# Aim
Each entry that follows must be output without any deviation.
■ ■ ■ ■ ■ ■ ■
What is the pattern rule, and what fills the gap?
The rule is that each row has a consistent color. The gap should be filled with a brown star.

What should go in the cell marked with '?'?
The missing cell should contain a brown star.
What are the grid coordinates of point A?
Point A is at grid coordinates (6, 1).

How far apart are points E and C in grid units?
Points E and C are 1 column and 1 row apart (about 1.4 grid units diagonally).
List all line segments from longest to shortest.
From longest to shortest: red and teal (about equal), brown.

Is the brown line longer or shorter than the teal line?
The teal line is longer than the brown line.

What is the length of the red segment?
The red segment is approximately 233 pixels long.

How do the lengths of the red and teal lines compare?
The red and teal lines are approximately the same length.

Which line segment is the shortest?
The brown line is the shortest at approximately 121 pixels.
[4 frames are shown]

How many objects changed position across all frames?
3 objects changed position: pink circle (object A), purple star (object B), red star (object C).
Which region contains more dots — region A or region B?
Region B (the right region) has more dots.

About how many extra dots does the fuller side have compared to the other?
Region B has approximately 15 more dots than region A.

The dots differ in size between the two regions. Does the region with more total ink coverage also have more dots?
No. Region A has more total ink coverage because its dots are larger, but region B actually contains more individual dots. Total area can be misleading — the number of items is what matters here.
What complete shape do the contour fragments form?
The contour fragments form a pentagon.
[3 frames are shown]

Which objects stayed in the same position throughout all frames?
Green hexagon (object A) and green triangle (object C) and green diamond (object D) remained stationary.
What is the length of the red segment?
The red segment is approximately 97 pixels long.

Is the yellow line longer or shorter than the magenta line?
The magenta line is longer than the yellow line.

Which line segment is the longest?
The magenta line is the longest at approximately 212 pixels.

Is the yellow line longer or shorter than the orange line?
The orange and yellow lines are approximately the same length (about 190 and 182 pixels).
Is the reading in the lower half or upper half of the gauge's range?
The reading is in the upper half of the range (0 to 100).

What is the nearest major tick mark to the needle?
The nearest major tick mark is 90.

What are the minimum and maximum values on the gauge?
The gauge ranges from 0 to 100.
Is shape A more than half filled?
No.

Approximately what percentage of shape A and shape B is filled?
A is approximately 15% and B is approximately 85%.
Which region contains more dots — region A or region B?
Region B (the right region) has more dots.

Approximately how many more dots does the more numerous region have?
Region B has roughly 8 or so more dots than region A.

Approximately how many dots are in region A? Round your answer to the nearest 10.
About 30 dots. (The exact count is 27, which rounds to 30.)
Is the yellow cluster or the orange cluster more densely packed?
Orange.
■ ■ ■ ■ ■ ■ ■
# In response
What is the pattern rule, and what fills the gap?
The rule is that each row has a consistent color. The gap should be filled with a brown star.

What should go in the cell marked with '?'?
The missing cell should contain a brown star.
What are the grid coordinates of point A?
Point A is at grid coordinates (6, 1).

How far apart are points E and C in grid units?
Points E and C are 1 column and 1 row apart (about 1.4 grid units diagonally).
List all line segments from longest to shortest.
From longest to shortest: red and teal (about equal), brown.

Is the brown line longer or shorter than the teal line?
The teal line is longer than the brown line.

What is the length of the red segment?
The red segment is approximately 233 pixels long.

How do the lengths of the red and teal lines compare?
The red and teal lines are approximately the same length.

Which line segment is the shortest?
The brown line is the shortest at approximately 121 pixels.
[4 frames are shown]

How many objects changed position across all frames?
3 objects changed position: pink circle (object A), purple star (object B), red star (object C).
Which region contains more dots — region A or region B?
Region B (the right region) has more dots.

About how many extra dots does the fuller side have compared to the other?
Region B has approximately 15 more dots than region A.

The dots differ in size between the two regions. Does the region with more total ink coverage also have more dots?
No. Region A has more total ink coverage because its dots are larger, but region B actually contains more individual dots. Total area can be misleading — the number of items is what matters here.
What complete shape do the contour fragments form?
The contour fragments form a pentagon.
[3 frames are shown]

Which objects stayed in the same position throughout all frames?
Green hexagon (object A) and green triangle (object C) and green diamond (object D) remained stationary.
What is the length of the red segment?
The red segment is approximately 97 pixels long.

Is the yellow line longer or shorter than the magenta line?
The magenta line is longer than the yellow line.

Which line segment is the longest?
The magenta line is the longest at approximately 212 pixels.

Is the yellow line longer or shorter than the orange line?
The orange and yellow lines are approximately the same length (about 190 and 182 pixels).
Is the reading in the lower half or upper half of the gauge's range?
The reading is in the upper half of the range (0 to 100).

What is the nearest major tick mark to the needle?
The nearest major tick mark is 90.

What are the minimum and maximum values on the gauge?
The gauge ranges from 0 to 100.
Is shape A more than half filled?
No.

Approximately what percentage of shape A and shape B is filled?
A is approximately 15% and B is approximately 85%.
Which region contains more dots — region A or region B?
Region B (the right region) has more dots.

Approximately how many more dots does the more numerous region have?
Region B has roughly 8 or so more dots than region A.

Approximately how many dots are in region A? Round your answer to the nearest 10.
About 30 dots. (The exact count is 27, which rounds to 30.)
Is the yellow cluster or the orange cluster more densely packed?
Orange.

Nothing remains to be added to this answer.